#### DATA SECTION ####
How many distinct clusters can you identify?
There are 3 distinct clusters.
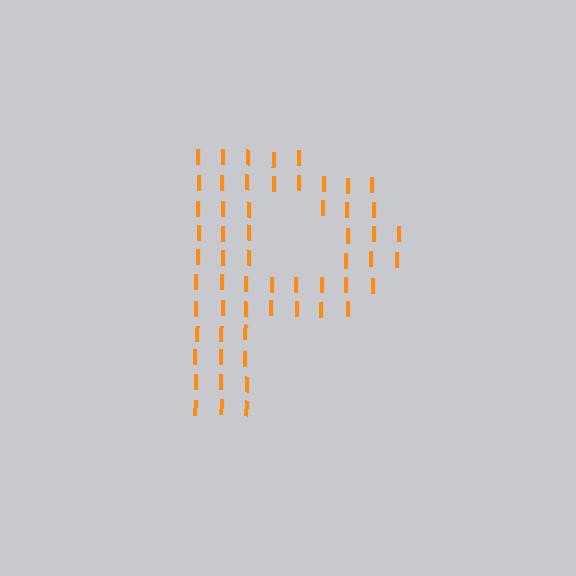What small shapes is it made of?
It is made of small letter I's.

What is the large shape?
The large shape is the letter P.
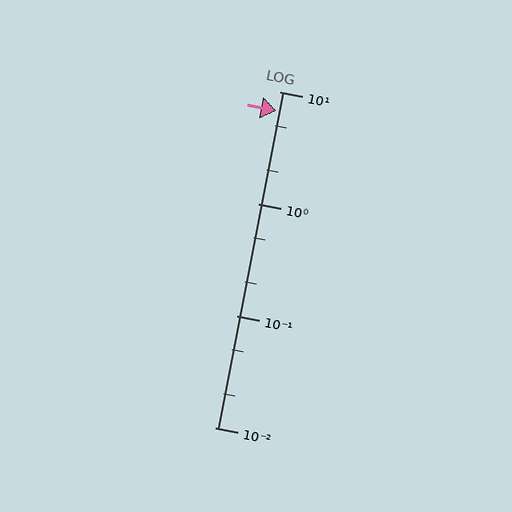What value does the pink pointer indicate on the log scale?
The pointer indicates approximately 6.7.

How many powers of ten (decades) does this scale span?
The scale spans 3 decades, from 0.01 to 10.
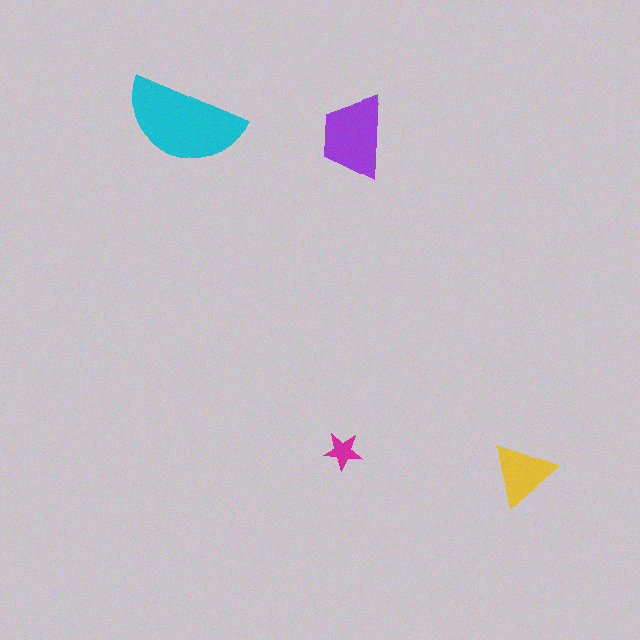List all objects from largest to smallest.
The cyan semicircle, the purple trapezoid, the yellow triangle, the magenta star.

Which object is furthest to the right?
The yellow triangle is rightmost.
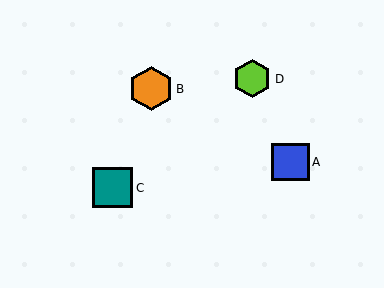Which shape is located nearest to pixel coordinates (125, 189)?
The teal square (labeled C) at (113, 188) is nearest to that location.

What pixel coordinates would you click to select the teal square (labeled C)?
Click at (113, 188) to select the teal square C.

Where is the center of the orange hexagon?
The center of the orange hexagon is at (151, 89).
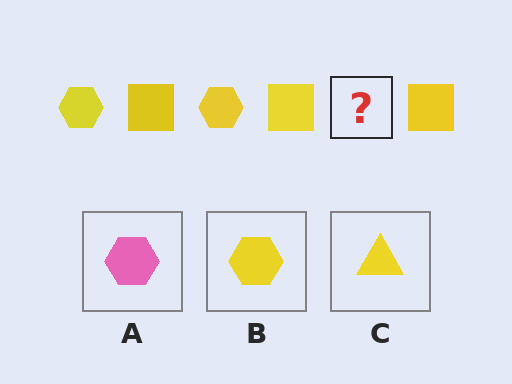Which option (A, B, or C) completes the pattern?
B.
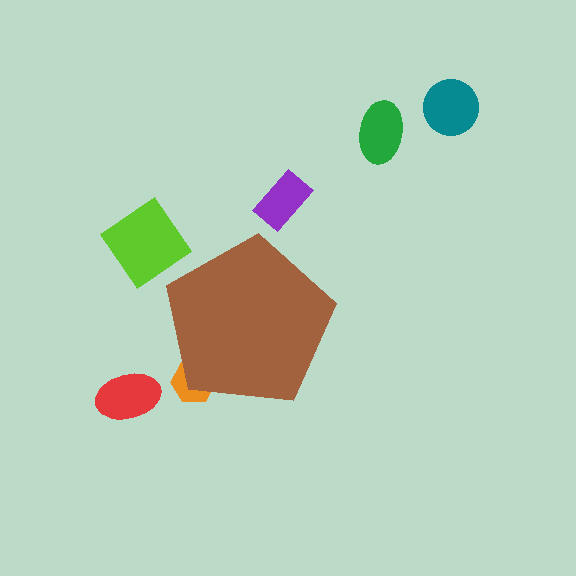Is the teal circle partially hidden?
No, the teal circle is fully visible.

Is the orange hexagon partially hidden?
Yes, the orange hexagon is partially hidden behind the brown pentagon.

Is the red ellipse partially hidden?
No, the red ellipse is fully visible.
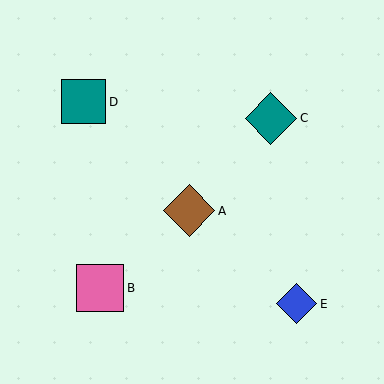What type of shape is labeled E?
Shape E is a blue diamond.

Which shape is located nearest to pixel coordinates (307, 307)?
The blue diamond (labeled E) at (297, 304) is nearest to that location.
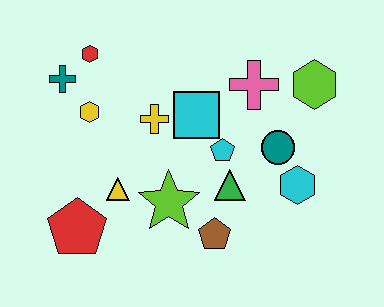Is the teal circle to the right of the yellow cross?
Yes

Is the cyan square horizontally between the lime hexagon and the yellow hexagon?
Yes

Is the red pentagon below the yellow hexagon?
Yes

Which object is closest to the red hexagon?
The teal cross is closest to the red hexagon.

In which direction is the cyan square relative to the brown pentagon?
The cyan square is above the brown pentagon.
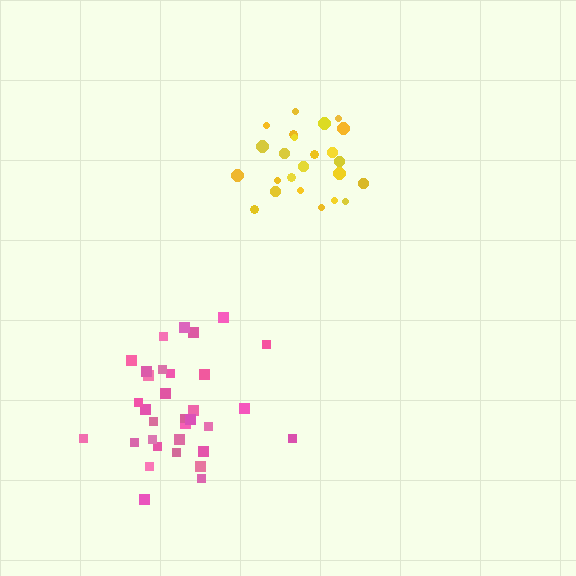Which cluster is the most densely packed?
Yellow.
####
◆ GIVEN INSTRUCTION
The records above need to be given again exactly. Omit the pictures.

◆ THE SOLUTION
How many distinct clusters can you identify?
There are 3 distinct clusters.
What small shapes is it made of?
It is made of small letter I's.

What is the large shape?
The large shape is the letter P.
What value does the pink pointer indicate on the log scale?
The pointer indicates approximately 6.7.

How many powers of ten (decades) does this scale span?
The scale spans 3 decades, from 0.01 to 10.
List all objects from largest to smallest.
The cyan semicircle, the purple trapezoid, the yellow triangle, the magenta star.

Which object is furthest to the right?
The yellow triangle is rightmost.
Which shape is located nearest to pixel coordinates (125, 189)?
The teal square (labeled C) at (113, 188) is nearest to that location.

What pixel coordinates would you click to select the teal square (labeled C)?
Click at (113, 188) to select the teal square C.

Where is the center of the orange hexagon?
The center of the orange hexagon is at (151, 89).
Which option (A, B, or C) completes the pattern?
B.
Is the teal circle partially hidden?
No, the teal circle is fully visible.

Is the orange hexagon partially hidden?
Yes, the orange hexagon is partially hidden behind the brown pentagon.

Is the red ellipse partially hidden?
No, the red ellipse is fully visible.
What type of shape is labeled E?
Shape E is a blue diamond.

Which shape is located nearest to pixel coordinates (307, 307)?
The blue diamond (labeled E) at (297, 304) is nearest to that location.
Is the teal circle to the right of the yellow cross?
Yes

Is the cyan square horizontally between the lime hexagon and the yellow hexagon?
Yes

Is the red pentagon below the yellow hexagon?
Yes

Which object is closest to the red hexagon?
The teal cross is closest to the red hexagon.

In which direction is the cyan square relative to the brown pentagon?
The cyan square is above the brown pentagon.
Which cluster is the most densely packed?
Yellow.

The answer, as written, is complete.